*** Records for this task ***
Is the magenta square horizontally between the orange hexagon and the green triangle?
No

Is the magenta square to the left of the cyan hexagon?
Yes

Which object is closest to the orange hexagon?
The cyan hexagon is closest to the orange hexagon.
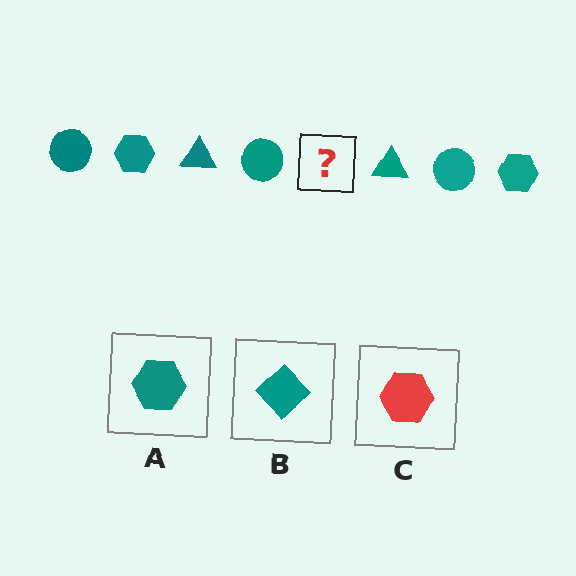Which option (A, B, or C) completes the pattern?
A.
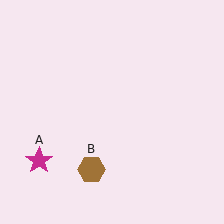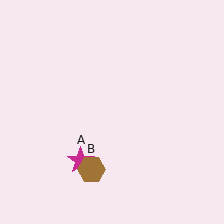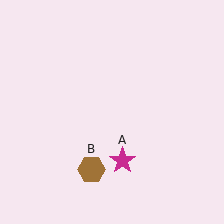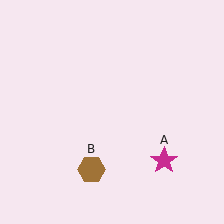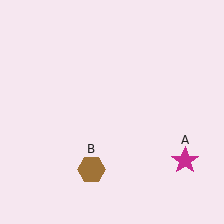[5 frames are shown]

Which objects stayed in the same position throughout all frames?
Brown hexagon (object B) remained stationary.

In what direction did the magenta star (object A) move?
The magenta star (object A) moved right.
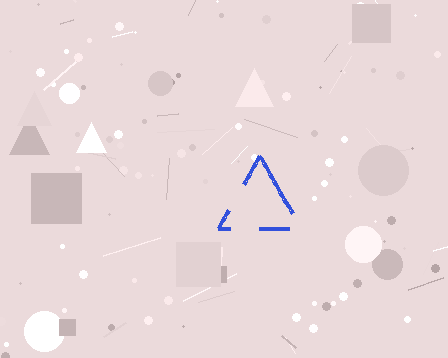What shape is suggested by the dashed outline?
The dashed outline suggests a triangle.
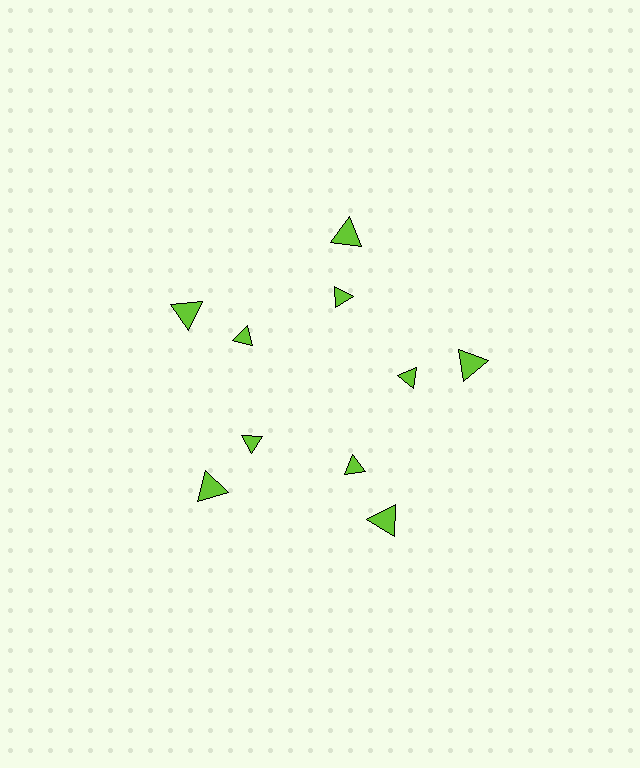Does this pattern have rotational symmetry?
Yes, this pattern has 5-fold rotational symmetry. It looks the same after rotating 72 degrees around the center.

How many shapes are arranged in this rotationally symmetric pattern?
There are 10 shapes, arranged in 5 groups of 2.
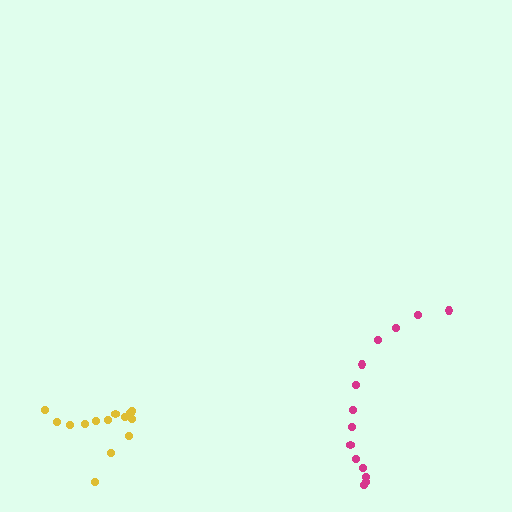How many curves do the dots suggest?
There are 2 distinct paths.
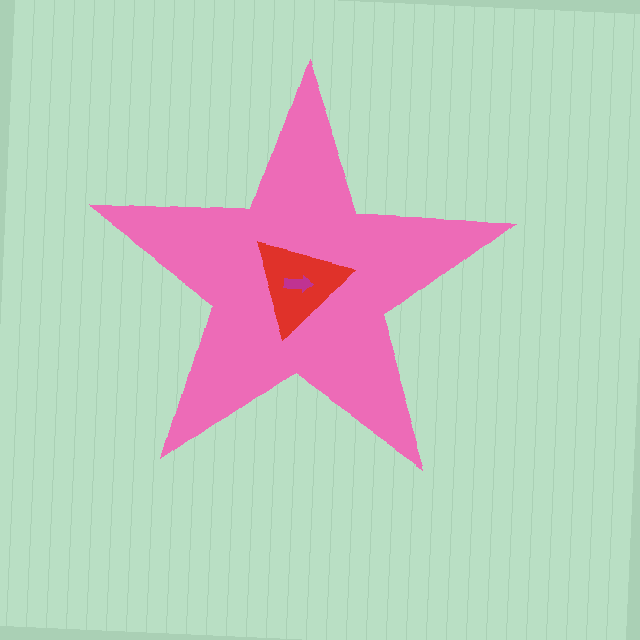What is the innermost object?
The magenta arrow.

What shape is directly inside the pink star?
The red triangle.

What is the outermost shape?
The pink star.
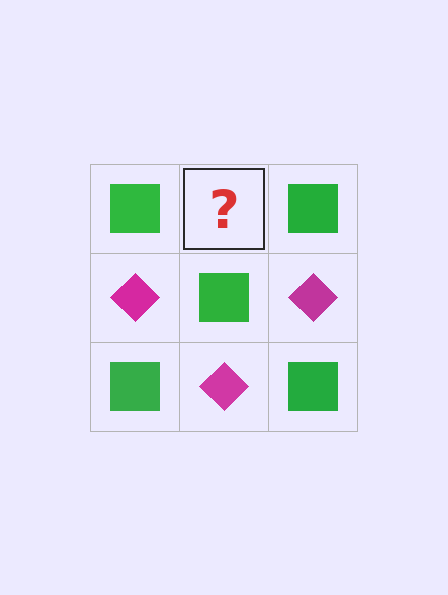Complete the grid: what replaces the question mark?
The question mark should be replaced with a magenta diamond.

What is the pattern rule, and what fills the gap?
The rule is that it alternates green square and magenta diamond in a checkerboard pattern. The gap should be filled with a magenta diamond.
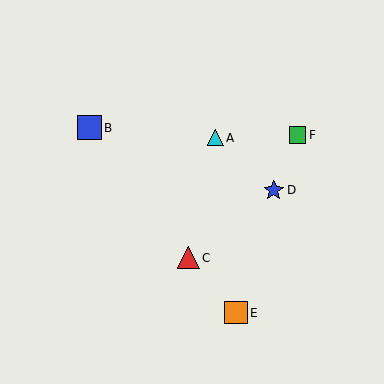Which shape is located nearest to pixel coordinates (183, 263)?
The red triangle (labeled C) at (188, 258) is nearest to that location.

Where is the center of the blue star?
The center of the blue star is at (274, 190).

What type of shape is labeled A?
Shape A is a cyan triangle.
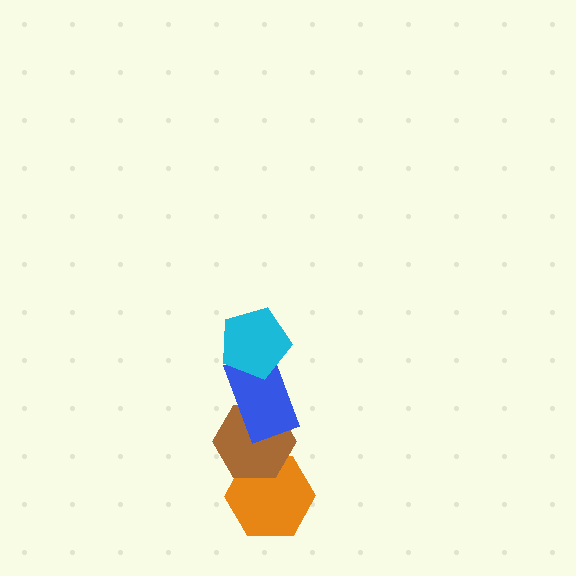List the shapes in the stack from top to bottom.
From top to bottom: the cyan pentagon, the blue rectangle, the brown hexagon, the orange hexagon.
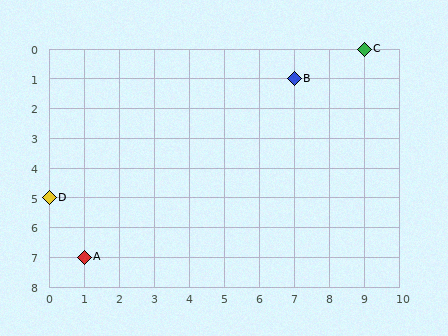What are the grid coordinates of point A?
Point A is at grid coordinates (1, 7).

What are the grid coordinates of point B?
Point B is at grid coordinates (7, 1).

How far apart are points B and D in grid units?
Points B and D are 7 columns and 4 rows apart (about 8.1 grid units diagonally).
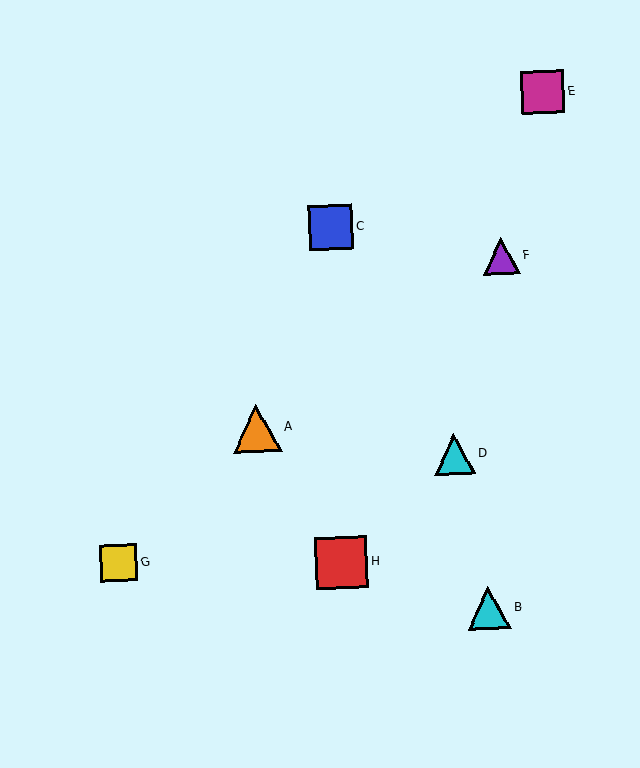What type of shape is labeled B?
Shape B is a cyan triangle.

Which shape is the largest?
The red square (labeled H) is the largest.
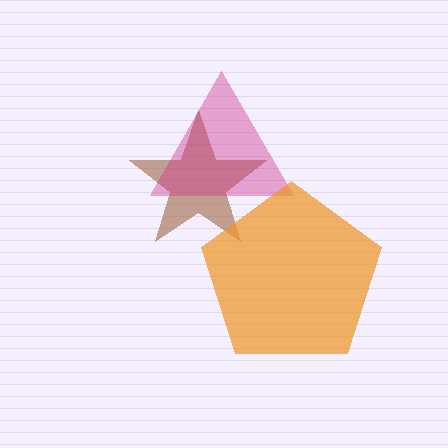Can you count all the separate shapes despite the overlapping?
Yes, there are 3 separate shapes.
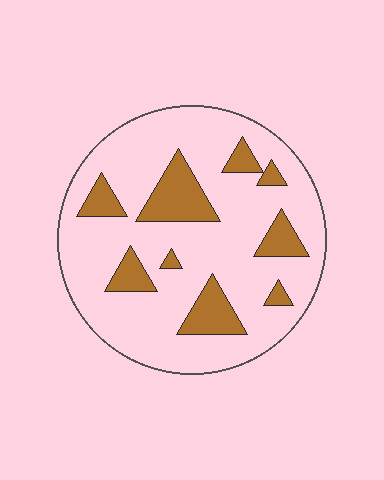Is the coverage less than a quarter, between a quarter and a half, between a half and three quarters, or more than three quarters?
Less than a quarter.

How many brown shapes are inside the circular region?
9.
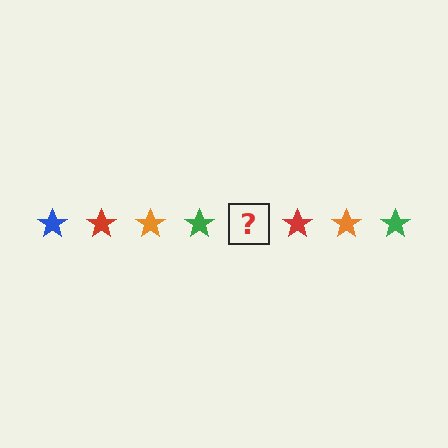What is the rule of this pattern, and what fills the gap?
The rule is that the pattern cycles through blue, red, orange, green stars. The gap should be filled with a blue star.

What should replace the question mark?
The question mark should be replaced with a blue star.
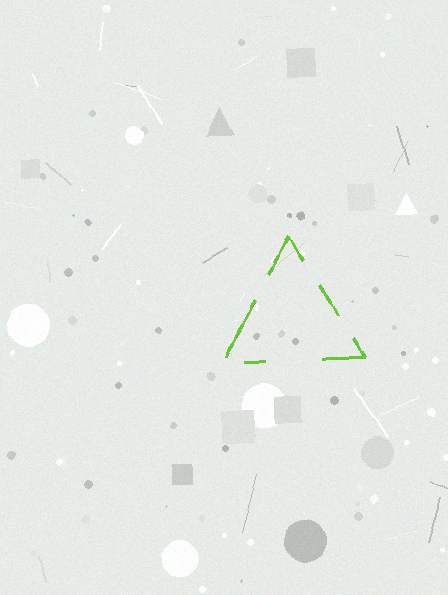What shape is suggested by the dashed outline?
The dashed outline suggests a triangle.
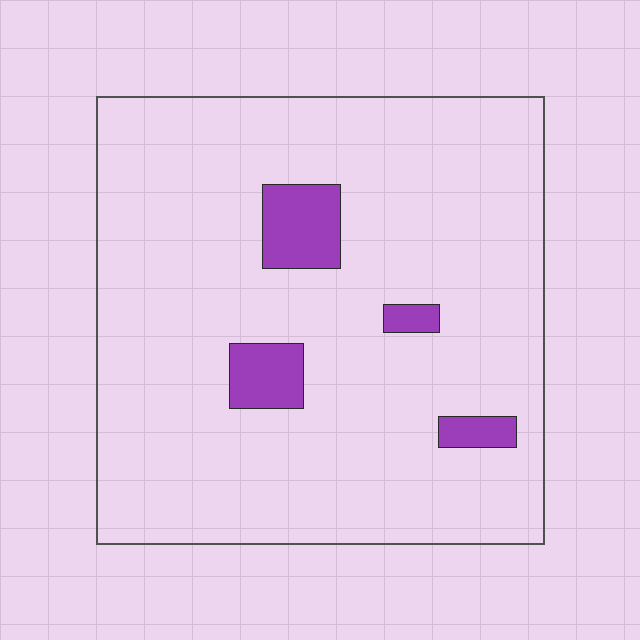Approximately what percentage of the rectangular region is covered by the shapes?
Approximately 10%.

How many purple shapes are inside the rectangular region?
4.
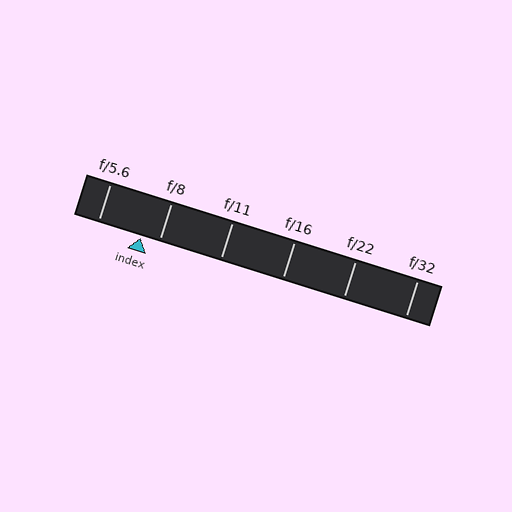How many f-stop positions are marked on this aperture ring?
There are 6 f-stop positions marked.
***
Repeat the data above exactly, but not the pictures.

**Result for this task**
Is the magenta square horizontally between the orange hexagon and the green triangle?
No

Is the magenta square to the left of the cyan hexagon?
Yes

Which object is closest to the orange hexagon?
The cyan hexagon is closest to the orange hexagon.
Which option (A, B, or C) completes the pattern?
A.
[5 frames are shown]

Which objects stayed in the same position throughout all frames?
Brown hexagon (object B) remained stationary.

In what direction did the magenta star (object A) move?
The magenta star (object A) moved right.
What shape is suggested by the dashed outline?
The dashed outline suggests a triangle.
Does this pattern have rotational symmetry?
Yes, this pattern has 5-fold rotational symmetry. It looks the same after rotating 72 degrees around the center.

How many shapes are arranged in this rotationally symmetric pattern?
There are 10 shapes, arranged in 5 groups of 2.
How many curves do the dots suggest?
There are 2 distinct paths.
What is the innermost object?
The magenta arrow.

What shape is directly inside the pink star?
The red triangle.

What is the outermost shape?
The pink star.
Complete the grid: what replaces the question mark?
The question mark should be replaced with a magenta diamond.

What is the pattern rule, and what fills the gap?
The rule is that it alternates green square and magenta diamond in a checkerboard pattern. The gap should be filled with a magenta diamond.
Which shape is located nearest to pixel coordinates (183, 263)?
The red triangle (labeled C) at (188, 258) is nearest to that location.

Where is the center of the blue star?
The center of the blue star is at (274, 190).

What type of shape is labeled A?
Shape A is a cyan triangle.
List the shapes in the stack from top to bottom.
From top to bottom: the cyan pentagon, the blue rectangle, the brown hexagon, the orange hexagon.
What are the grid coordinates of point A?
Point A is at grid coordinates (1, 7).

What are the grid coordinates of point B?
Point B is at grid coordinates (7, 1).

How far apart are points B and D in grid units?
Points B and D are 7 columns and 4 rows apart (about 8.1 grid units diagonally).
What type of shape is labeled B?
Shape B is a cyan triangle.

Which shape is the largest?
The red square (labeled H) is the largest.
Can you count all the separate shapes despite the overlapping?
Yes, there are 3 separate shapes.
Is the coverage less than a quarter, between a quarter and a half, between a half and three quarters, or more than three quarters?
Less than a quarter.

How many brown shapes are inside the circular region?
9.
What is the rule of this pattern, and what fills the gap?
The rule is that the pattern cycles through blue, red, orange, green stars. The gap should be filled with a blue star.

What should replace the question mark?
The question mark should be replaced with a blue star.
What shape is suggested by the dashed outline?
The dashed outline suggests a triangle.
Approximately what percentage of the rectangular region is covered by the shapes?
Approximately 10%.

How many purple shapes are inside the rectangular region?
4.
How many f-stop positions are marked on this aperture ring?
There are 6 f-stop positions marked.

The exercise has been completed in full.